§ **Shape question data**:
/---

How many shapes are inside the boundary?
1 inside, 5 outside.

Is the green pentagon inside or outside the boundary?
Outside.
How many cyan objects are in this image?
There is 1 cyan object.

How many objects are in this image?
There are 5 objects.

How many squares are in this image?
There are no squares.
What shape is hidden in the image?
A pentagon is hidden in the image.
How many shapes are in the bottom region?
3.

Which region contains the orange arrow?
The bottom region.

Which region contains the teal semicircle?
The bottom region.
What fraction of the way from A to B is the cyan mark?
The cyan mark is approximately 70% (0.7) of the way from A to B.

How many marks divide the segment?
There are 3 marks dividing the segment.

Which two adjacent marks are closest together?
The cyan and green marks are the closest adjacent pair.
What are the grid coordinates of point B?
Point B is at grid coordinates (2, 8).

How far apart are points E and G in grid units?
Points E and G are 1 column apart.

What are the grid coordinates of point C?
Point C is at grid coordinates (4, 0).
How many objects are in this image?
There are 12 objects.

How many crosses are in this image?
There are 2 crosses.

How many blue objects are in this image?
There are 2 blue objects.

\---
/---

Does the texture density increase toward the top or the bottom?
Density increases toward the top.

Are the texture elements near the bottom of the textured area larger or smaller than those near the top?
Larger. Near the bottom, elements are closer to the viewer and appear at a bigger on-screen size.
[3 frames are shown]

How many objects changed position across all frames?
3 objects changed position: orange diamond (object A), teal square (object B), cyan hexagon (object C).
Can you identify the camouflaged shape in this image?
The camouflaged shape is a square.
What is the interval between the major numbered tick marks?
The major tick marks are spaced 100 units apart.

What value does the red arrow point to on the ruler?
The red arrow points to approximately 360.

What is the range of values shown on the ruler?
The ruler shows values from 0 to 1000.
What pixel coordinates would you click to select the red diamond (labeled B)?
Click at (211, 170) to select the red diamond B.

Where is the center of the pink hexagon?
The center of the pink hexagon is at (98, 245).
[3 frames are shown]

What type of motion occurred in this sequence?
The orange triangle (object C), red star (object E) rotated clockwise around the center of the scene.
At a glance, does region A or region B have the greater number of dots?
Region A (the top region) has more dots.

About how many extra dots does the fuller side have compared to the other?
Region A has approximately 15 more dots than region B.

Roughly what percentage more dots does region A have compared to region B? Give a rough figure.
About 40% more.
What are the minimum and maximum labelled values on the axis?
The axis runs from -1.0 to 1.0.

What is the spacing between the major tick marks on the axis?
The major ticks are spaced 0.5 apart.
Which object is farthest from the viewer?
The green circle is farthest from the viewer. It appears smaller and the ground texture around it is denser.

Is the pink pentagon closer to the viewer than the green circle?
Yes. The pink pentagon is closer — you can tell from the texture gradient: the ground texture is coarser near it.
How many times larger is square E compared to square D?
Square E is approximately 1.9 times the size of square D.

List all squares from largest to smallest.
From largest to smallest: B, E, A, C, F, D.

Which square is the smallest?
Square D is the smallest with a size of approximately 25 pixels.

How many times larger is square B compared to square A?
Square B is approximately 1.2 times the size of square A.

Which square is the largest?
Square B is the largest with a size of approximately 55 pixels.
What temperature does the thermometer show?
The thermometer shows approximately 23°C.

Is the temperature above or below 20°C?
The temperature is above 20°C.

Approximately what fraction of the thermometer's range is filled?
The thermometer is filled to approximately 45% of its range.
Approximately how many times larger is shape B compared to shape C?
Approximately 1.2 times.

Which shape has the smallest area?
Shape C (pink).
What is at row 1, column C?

\---

§ **WRITTEN TASK**: Only the lines from the line with "Approximately what fraction" to the line with "What is at row 1, column C?", inclusive, are to be printed, exactly as they appear.

§ **EXERCISE RESULT**:
Approximately what fraction of the thermometer's range is filled?
The thermometer is filled to approximately 45% of its range.
Approximately how many times larger is shape B compared to shape C?
Approximately 1.2 times.

Which shape has the smallest area?
Shape C (pink).
What is at row 1, column C?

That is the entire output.